[WHAT IS ASKED]: Give the data again exactly as written, skipping any pictures.

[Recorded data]
>> Start

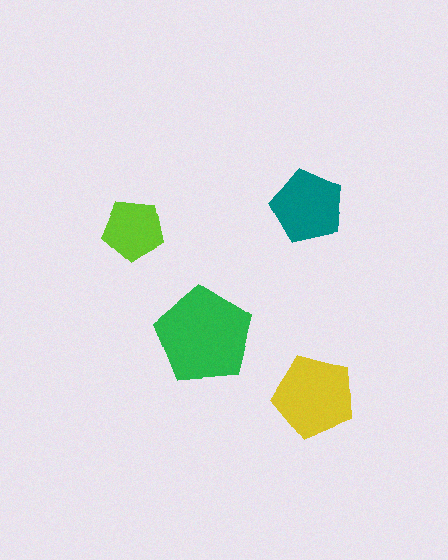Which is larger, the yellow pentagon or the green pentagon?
The green one.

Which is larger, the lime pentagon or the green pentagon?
The green one.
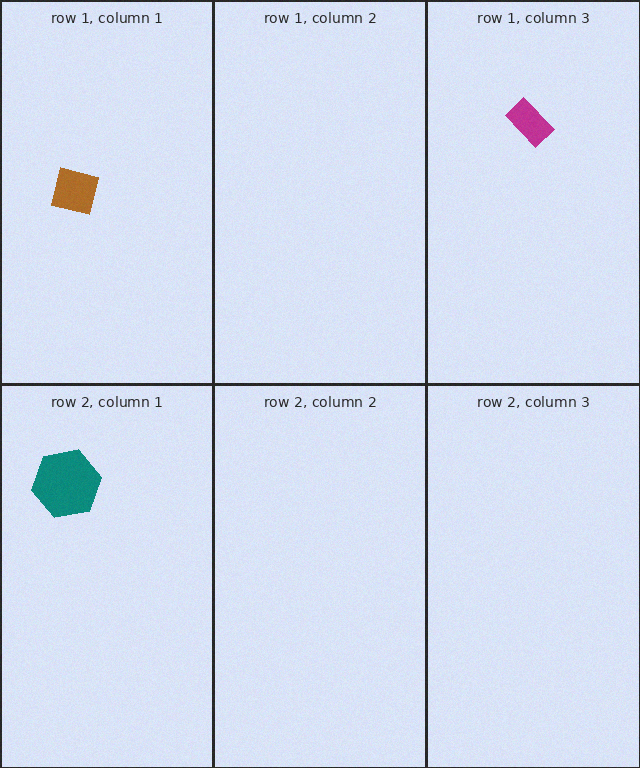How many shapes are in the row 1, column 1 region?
1.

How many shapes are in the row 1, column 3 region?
1.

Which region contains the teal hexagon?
The row 2, column 1 region.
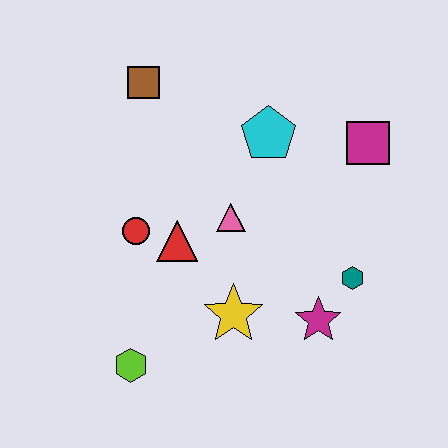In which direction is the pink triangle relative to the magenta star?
The pink triangle is above the magenta star.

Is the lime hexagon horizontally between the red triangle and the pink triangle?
No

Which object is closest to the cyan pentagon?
The pink triangle is closest to the cyan pentagon.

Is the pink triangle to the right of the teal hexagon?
No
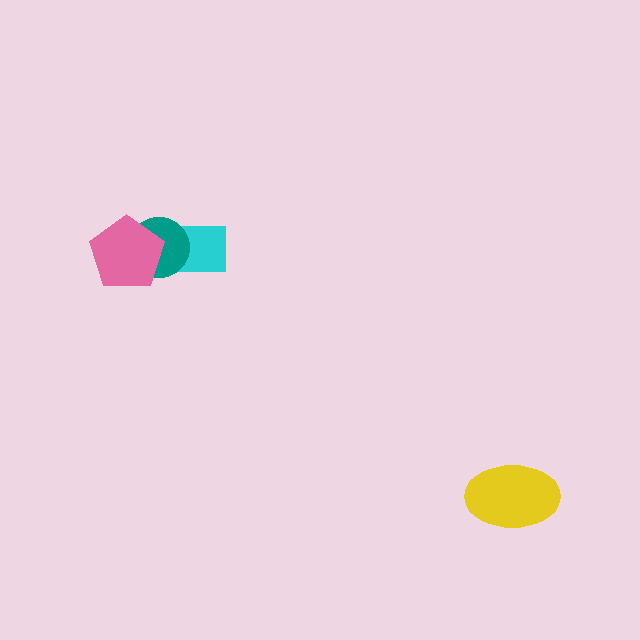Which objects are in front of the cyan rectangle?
2 objects cover part of the cyan rectangle: the teal circle and the pink pentagon.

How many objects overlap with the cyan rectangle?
2 objects overlap with the cyan rectangle.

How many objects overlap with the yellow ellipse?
0 objects overlap with the yellow ellipse.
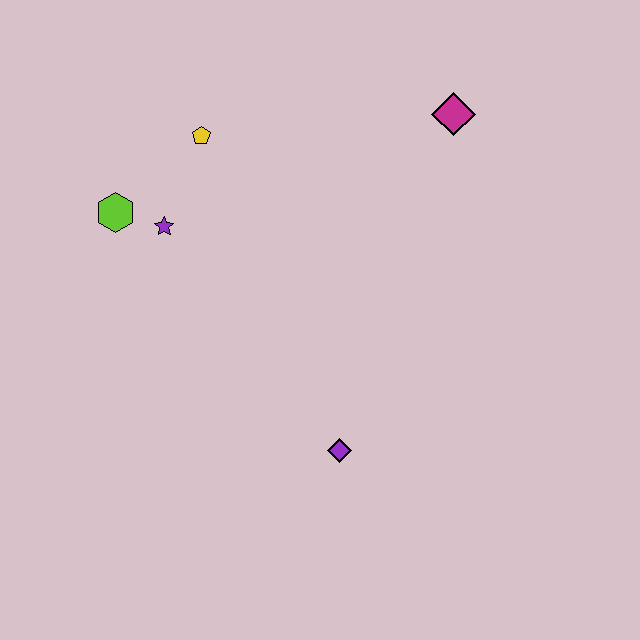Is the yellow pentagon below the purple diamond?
No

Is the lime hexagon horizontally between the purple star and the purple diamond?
No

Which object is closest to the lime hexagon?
The purple star is closest to the lime hexagon.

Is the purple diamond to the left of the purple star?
No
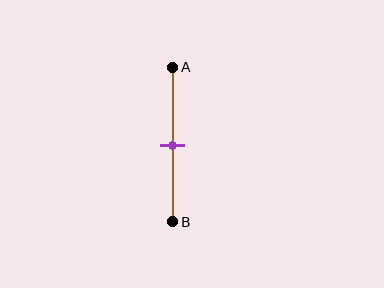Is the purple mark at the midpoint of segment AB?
Yes, the mark is approximately at the midpoint.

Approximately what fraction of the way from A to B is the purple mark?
The purple mark is approximately 50% of the way from A to B.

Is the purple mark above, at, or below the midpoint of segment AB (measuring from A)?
The purple mark is approximately at the midpoint of segment AB.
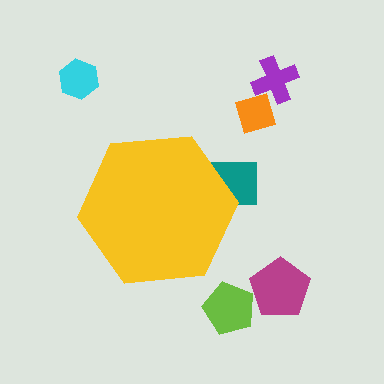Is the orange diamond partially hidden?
No, the orange diamond is fully visible.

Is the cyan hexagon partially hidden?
No, the cyan hexagon is fully visible.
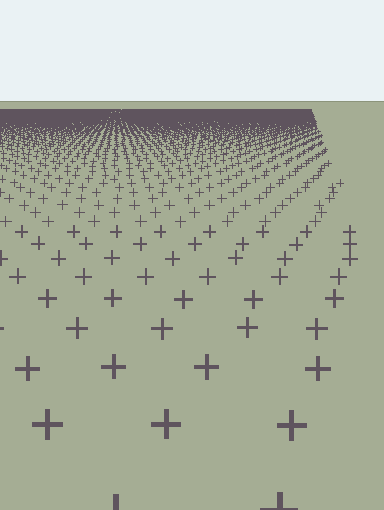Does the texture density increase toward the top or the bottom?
Density increases toward the top.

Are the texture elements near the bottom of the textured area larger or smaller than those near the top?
Larger. Near the bottom, elements are closer to the viewer and appear at a bigger on-screen size.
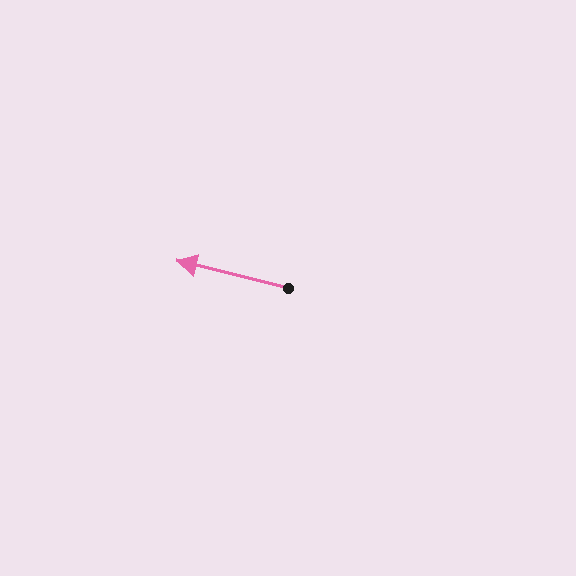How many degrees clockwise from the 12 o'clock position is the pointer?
Approximately 284 degrees.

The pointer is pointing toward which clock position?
Roughly 9 o'clock.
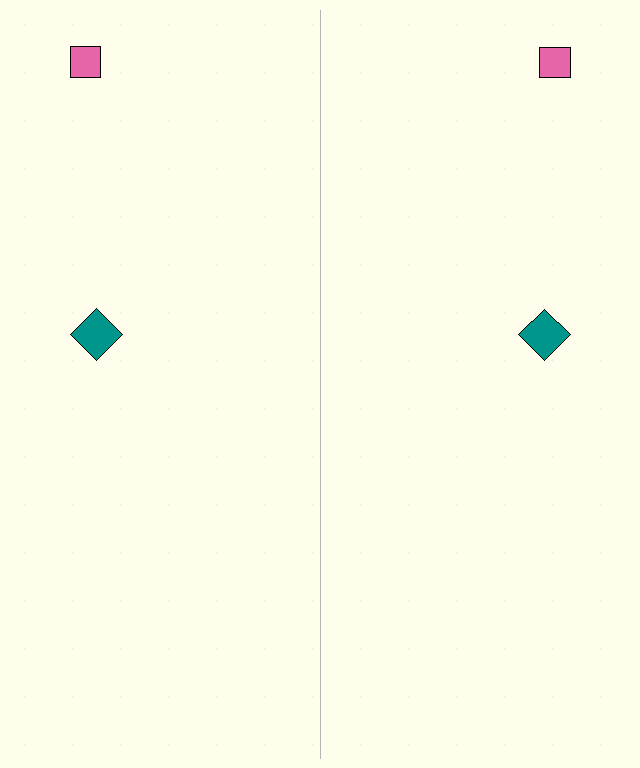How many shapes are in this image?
There are 4 shapes in this image.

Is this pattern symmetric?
Yes, this pattern has bilateral (reflection) symmetry.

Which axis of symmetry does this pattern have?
The pattern has a vertical axis of symmetry running through the center of the image.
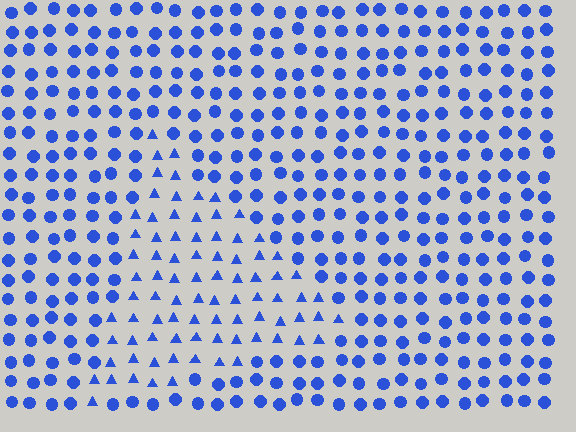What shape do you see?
I see a triangle.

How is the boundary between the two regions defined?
The boundary is defined by a change in element shape: triangles inside vs. circles outside. All elements share the same color and spacing.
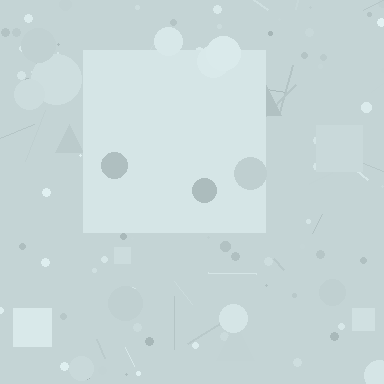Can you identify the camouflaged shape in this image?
The camouflaged shape is a square.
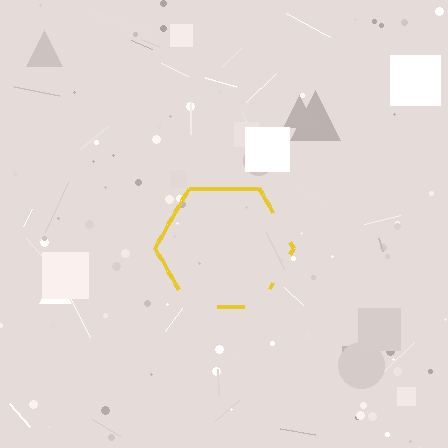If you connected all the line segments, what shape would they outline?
They would outline a hexagon.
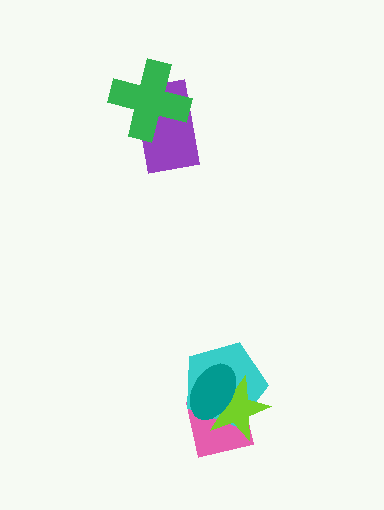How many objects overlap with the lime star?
3 objects overlap with the lime star.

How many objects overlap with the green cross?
1 object overlaps with the green cross.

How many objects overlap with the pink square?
3 objects overlap with the pink square.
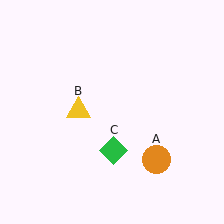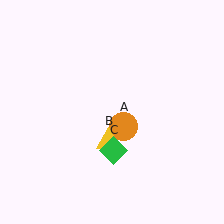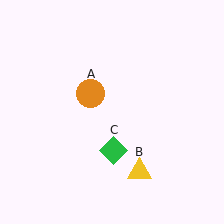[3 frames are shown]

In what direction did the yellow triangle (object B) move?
The yellow triangle (object B) moved down and to the right.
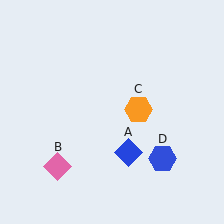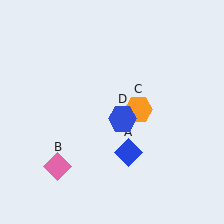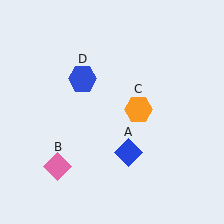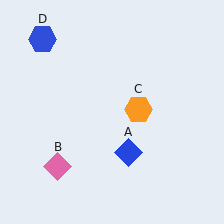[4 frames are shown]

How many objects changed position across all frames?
1 object changed position: blue hexagon (object D).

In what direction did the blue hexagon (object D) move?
The blue hexagon (object D) moved up and to the left.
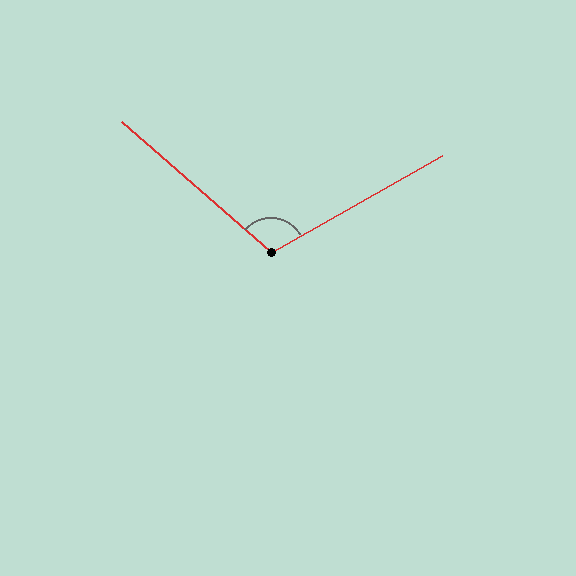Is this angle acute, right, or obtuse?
It is obtuse.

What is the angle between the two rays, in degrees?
Approximately 109 degrees.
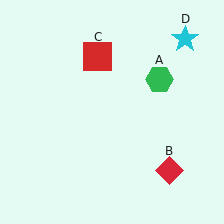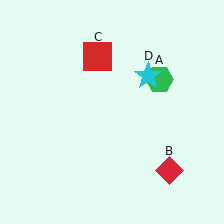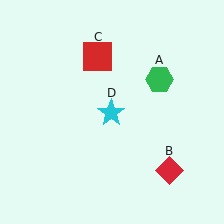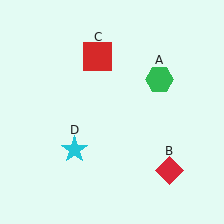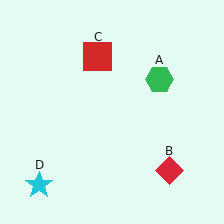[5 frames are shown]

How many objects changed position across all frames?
1 object changed position: cyan star (object D).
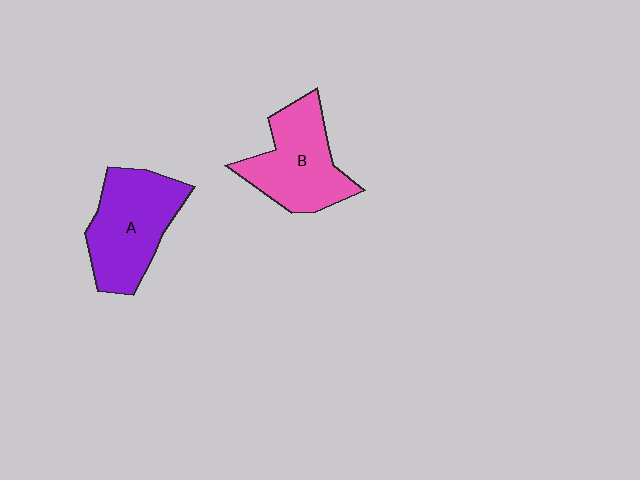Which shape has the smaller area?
Shape B (pink).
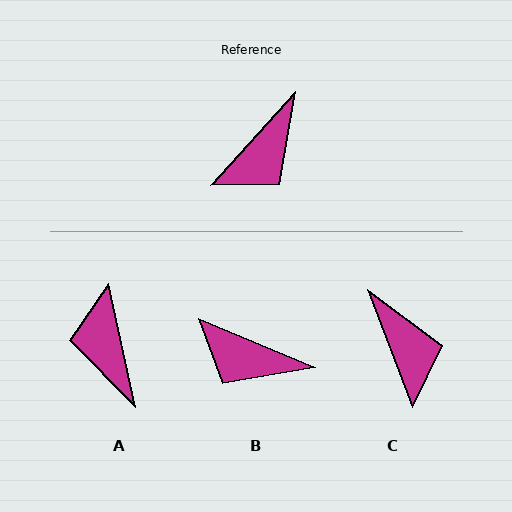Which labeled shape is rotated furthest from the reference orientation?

>> End

[WRITTEN SOLUTION]:
Which is larger, the yellow pentagon or the green pentagon?
The green one.

Which is larger, the lime pentagon or the green pentagon?
The green one.
How many shapes are in the row 1, column 1 region?
1.

How many shapes are in the row 1, column 3 region?
1.

Which region contains the teal hexagon?
The row 2, column 1 region.
In which direction is the pink triangle relative to the magenta star?
The pink triangle is above the magenta star.

Is the lime hexagon horizontally between the red triangle and the pink triangle?
No

Which object is closest to the cyan pentagon?
The pink triangle is closest to the cyan pentagon.

Is the pink triangle to the right of the teal hexagon?
No
Which objects are in front of the cyan rectangle?
2 objects cover part of the cyan rectangle: the teal circle and the pink pentagon.

How many objects overlap with the cyan rectangle?
2 objects overlap with the cyan rectangle.

How many objects overlap with the yellow ellipse?
0 objects overlap with the yellow ellipse.
Is the yellow pentagon below the purple diamond?
No

Is the lime hexagon horizontally between the purple star and the purple diamond?
No

Which object is closest to the lime hexagon?
The purple star is closest to the lime hexagon.

Is the purple diamond to the left of the purple star?
No
Is the purple mark at the midpoint of segment AB?
Yes, the mark is approximately at the midpoint.

Approximately what fraction of the way from A to B is the purple mark?
The purple mark is approximately 50% of the way from A to B.

Is the purple mark above, at, or below the midpoint of segment AB (measuring from A)?
The purple mark is approximately at the midpoint of segment AB.
Is the orange diamond partially hidden?
No, the orange diamond is fully visible.

Is the cyan hexagon partially hidden?
No, the cyan hexagon is fully visible.
Does the texture density increase toward the top or the bottom?
Density increases toward the top.

Are the texture elements near the bottom of the textured area larger or smaller than those near the top?
Larger. Near the bottom, elements are closer to the viewer and appear at a bigger on-screen size.
How many degrees clockwise from the 12 o'clock position is the pointer?
Approximately 284 degrees.

The pointer is pointing toward which clock position?
Roughly 9 o'clock.
How many shapes are in this image?
There are 4 shapes in this image.

Is this pattern symmetric?
Yes, this pattern has bilateral (reflection) symmetry.

Which axis of symmetry does this pattern have?
The pattern has a vertical axis of symmetry running through the center of the image.
What shape do you see?
I see a triangle.

How is the boundary between the two regions defined?
The boundary is defined by a change in element shape: triangles inside vs. circles outside. All elements share the same color and spacing.
Can you identify the camouflaged shape in this image?
The camouflaged shape is a square.
If you connected all the line segments, what shape would they outline?
They would outline a hexagon.
How many objects overlap with the lime star?
3 objects overlap with the lime star.

How many objects overlap with the green cross?
1 object overlaps with the green cross.

How many objects overlap with the pink square?
3 objects overlap with the pink square.
[3 frames are shown]

In what direction did the yellow triangle (object B) move?
The yellow triangle (object B) moved down and to the right.
[4 frames are shown]

How many objects changed position across all frames?
1 object changed position: blue hexagon (object D).

In what direction did the blue hexagon (object D) move?
The blue hexagon (object D) moved up and to the left.
Is this angle acute, right, or obtuse?
It is obtuse.

What is the angle between the two rays, in degrees?
Approximately 109 degrees.
[5 frames are shown]

How many objects changed position across all frames?
1 object changed position: cyan star (object D).
Which shape has the smaller area?
Shape B (pink).
Which labeled shape is rotated furthest from the reference orientation?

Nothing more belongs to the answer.